Direction
Reproduce exactly the lines from the one containing "Of circles B" through the last line of the records below, both included, and nothing else.

Exercise inputs

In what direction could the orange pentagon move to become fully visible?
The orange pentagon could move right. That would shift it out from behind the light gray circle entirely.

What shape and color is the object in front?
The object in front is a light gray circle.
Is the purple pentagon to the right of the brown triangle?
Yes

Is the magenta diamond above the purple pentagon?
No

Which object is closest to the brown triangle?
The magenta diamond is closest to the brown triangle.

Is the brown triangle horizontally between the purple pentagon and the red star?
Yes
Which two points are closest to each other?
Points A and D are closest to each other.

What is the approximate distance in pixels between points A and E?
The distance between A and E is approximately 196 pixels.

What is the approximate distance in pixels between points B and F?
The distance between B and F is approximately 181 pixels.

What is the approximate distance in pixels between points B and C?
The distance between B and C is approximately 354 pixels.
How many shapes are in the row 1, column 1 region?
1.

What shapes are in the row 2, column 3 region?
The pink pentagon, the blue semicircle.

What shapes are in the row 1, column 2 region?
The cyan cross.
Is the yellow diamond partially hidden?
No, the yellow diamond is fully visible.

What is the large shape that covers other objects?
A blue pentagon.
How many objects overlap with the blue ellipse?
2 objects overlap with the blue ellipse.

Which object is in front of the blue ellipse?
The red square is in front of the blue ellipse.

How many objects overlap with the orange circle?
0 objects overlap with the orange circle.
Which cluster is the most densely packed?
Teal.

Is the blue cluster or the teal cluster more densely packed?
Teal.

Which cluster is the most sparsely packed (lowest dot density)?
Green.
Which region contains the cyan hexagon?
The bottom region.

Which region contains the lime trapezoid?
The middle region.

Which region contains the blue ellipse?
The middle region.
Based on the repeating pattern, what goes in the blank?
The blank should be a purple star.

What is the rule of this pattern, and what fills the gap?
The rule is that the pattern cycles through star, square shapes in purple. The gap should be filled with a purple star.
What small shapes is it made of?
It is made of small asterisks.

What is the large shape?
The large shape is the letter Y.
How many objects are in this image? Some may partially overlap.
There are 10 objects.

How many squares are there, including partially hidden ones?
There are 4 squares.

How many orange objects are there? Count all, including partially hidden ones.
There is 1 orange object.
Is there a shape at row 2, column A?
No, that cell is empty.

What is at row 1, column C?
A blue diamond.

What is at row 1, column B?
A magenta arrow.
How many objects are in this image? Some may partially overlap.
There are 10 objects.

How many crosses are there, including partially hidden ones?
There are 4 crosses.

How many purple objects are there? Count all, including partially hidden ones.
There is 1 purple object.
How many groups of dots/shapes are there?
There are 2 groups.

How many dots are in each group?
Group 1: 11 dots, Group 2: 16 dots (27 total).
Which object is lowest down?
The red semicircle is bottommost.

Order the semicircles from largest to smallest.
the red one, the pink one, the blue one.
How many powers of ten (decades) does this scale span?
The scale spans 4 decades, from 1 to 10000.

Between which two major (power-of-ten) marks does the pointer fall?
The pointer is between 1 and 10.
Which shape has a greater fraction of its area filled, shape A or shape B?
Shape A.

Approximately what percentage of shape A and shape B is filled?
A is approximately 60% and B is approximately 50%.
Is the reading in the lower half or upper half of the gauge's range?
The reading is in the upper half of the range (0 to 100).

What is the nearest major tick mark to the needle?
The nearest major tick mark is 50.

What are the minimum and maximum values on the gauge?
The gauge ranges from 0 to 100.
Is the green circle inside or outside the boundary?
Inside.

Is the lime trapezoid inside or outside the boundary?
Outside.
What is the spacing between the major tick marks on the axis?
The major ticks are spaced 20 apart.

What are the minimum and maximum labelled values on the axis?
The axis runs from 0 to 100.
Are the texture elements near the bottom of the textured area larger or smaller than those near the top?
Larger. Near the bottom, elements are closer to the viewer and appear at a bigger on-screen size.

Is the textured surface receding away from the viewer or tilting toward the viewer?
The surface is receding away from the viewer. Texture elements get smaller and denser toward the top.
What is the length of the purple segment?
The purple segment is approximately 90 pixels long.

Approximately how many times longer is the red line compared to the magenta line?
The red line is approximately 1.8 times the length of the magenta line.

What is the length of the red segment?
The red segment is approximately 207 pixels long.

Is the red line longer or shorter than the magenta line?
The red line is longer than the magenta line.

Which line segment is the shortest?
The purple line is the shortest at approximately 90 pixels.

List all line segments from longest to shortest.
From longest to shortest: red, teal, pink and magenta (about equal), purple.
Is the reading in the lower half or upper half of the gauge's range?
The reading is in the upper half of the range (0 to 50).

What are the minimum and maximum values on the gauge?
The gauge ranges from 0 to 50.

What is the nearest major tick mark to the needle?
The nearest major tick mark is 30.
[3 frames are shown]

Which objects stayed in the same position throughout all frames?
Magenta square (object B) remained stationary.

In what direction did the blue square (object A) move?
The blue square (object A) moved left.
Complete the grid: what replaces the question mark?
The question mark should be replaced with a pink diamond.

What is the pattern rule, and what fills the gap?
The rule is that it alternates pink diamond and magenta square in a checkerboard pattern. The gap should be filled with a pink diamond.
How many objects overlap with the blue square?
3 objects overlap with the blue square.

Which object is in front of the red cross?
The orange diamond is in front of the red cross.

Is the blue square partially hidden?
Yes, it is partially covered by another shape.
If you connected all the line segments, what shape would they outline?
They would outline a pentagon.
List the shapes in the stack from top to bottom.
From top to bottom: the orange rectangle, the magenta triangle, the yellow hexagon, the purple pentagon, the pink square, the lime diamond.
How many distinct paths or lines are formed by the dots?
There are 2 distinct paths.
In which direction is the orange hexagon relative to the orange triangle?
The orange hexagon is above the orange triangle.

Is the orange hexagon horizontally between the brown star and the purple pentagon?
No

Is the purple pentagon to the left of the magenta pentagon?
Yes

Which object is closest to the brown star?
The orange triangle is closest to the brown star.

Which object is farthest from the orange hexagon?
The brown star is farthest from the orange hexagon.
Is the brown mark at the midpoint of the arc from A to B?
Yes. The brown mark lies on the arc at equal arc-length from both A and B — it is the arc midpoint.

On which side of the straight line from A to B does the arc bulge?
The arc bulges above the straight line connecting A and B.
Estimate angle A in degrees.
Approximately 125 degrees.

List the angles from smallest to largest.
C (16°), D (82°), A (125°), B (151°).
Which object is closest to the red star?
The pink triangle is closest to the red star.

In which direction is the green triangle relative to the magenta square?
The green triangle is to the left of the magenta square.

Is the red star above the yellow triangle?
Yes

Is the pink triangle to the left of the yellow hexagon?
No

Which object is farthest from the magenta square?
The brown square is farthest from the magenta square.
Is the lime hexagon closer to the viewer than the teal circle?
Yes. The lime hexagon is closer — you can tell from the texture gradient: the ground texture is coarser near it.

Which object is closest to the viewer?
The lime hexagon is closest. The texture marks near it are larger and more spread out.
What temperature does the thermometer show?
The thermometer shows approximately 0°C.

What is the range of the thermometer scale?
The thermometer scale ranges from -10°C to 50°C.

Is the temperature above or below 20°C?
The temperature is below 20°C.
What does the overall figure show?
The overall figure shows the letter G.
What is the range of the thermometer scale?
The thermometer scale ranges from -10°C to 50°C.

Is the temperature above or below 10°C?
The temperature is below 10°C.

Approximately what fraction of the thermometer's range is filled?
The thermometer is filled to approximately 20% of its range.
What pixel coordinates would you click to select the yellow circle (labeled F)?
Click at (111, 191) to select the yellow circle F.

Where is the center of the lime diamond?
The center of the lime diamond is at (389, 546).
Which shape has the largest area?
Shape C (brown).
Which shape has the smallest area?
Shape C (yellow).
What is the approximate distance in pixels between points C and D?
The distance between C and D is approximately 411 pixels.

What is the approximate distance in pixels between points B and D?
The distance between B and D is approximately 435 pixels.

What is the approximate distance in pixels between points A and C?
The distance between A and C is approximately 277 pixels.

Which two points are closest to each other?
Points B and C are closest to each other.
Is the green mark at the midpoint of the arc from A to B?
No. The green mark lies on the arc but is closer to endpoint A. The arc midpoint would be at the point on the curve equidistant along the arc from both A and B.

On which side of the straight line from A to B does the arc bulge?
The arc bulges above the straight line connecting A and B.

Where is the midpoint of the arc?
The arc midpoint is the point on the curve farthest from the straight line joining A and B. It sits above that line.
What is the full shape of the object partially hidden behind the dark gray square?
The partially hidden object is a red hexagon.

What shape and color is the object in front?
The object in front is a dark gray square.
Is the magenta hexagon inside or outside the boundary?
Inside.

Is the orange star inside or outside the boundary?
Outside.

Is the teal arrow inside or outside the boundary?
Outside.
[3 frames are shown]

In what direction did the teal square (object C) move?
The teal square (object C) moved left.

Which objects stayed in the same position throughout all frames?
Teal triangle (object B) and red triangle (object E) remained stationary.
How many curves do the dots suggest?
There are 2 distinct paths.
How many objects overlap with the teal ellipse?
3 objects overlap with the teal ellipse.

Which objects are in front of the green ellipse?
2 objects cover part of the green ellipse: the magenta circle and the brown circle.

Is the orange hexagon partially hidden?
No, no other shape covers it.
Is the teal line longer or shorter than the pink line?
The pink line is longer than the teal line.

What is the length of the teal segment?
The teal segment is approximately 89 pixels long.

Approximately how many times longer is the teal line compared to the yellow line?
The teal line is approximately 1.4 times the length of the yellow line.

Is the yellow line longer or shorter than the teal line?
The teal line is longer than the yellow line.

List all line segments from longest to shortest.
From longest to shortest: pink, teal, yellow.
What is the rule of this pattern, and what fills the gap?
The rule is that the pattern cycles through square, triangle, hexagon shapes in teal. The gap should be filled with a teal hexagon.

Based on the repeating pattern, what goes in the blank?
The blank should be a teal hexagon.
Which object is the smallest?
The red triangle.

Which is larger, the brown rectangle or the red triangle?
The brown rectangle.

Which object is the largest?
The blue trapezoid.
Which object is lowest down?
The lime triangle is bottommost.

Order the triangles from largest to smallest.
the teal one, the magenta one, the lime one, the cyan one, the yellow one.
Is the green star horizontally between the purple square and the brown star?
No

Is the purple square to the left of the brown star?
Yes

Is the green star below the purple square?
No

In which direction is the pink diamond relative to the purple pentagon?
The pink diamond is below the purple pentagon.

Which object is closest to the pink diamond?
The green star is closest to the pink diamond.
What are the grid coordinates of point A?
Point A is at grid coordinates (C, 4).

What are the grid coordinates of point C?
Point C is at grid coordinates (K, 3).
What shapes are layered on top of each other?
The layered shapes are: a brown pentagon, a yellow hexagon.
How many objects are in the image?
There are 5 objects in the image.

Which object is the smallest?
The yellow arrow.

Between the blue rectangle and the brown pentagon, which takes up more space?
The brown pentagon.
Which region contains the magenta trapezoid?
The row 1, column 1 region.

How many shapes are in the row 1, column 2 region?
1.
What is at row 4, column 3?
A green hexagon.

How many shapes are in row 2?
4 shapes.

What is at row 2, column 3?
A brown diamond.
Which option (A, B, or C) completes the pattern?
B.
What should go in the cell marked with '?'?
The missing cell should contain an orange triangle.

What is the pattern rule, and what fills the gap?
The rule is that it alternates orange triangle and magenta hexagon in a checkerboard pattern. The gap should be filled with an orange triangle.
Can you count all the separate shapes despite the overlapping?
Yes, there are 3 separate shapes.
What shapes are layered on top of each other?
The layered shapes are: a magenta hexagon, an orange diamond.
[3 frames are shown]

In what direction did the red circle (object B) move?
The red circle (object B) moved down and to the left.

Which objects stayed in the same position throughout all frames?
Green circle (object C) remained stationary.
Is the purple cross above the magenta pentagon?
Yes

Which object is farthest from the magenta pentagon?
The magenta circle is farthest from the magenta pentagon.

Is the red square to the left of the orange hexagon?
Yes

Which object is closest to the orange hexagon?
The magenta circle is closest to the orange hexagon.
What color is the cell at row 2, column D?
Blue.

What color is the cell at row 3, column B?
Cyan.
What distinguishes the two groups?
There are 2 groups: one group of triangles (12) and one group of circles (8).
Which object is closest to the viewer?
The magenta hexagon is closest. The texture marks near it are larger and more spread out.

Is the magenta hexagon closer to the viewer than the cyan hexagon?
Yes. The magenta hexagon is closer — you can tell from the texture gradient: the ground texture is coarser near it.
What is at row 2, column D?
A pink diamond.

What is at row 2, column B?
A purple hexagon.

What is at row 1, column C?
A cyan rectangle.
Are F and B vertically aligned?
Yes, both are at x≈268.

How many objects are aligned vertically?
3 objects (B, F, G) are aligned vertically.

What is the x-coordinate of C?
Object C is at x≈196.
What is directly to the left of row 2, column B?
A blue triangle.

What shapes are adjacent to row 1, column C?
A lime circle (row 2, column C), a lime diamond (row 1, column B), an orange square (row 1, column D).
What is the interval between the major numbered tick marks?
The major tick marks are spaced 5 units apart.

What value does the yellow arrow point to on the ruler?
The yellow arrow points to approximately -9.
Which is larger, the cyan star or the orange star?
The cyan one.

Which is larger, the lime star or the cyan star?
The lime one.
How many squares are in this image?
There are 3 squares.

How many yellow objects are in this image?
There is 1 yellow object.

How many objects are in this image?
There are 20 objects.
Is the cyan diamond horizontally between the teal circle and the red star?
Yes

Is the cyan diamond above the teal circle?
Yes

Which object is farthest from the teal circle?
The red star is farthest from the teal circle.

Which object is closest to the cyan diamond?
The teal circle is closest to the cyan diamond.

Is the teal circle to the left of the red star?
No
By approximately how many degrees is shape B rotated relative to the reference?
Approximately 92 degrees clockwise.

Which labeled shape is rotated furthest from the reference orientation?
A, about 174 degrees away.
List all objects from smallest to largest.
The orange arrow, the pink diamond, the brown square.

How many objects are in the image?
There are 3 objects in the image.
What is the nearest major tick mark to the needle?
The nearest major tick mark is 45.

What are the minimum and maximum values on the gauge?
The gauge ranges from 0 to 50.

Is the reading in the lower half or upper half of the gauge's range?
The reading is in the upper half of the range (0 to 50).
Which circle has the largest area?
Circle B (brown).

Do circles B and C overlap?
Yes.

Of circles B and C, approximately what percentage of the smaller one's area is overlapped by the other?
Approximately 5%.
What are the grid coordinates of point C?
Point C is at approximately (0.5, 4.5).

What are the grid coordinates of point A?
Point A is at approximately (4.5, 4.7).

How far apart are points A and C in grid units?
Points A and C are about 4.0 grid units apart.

Complete output
Of circles B and C, approximately what percentage of the smaller one's area is overlapped by the other?
Approximately 5%.
What are the grid coordinates of point C?
Point C is at approximately (0.5, 4.5).

What are the grid coordinates of point A?
Point A is at approximately (4.5, 4.7).

How far apart are points A and C in grid units?
Points A and C are about 4.0 grid units apart.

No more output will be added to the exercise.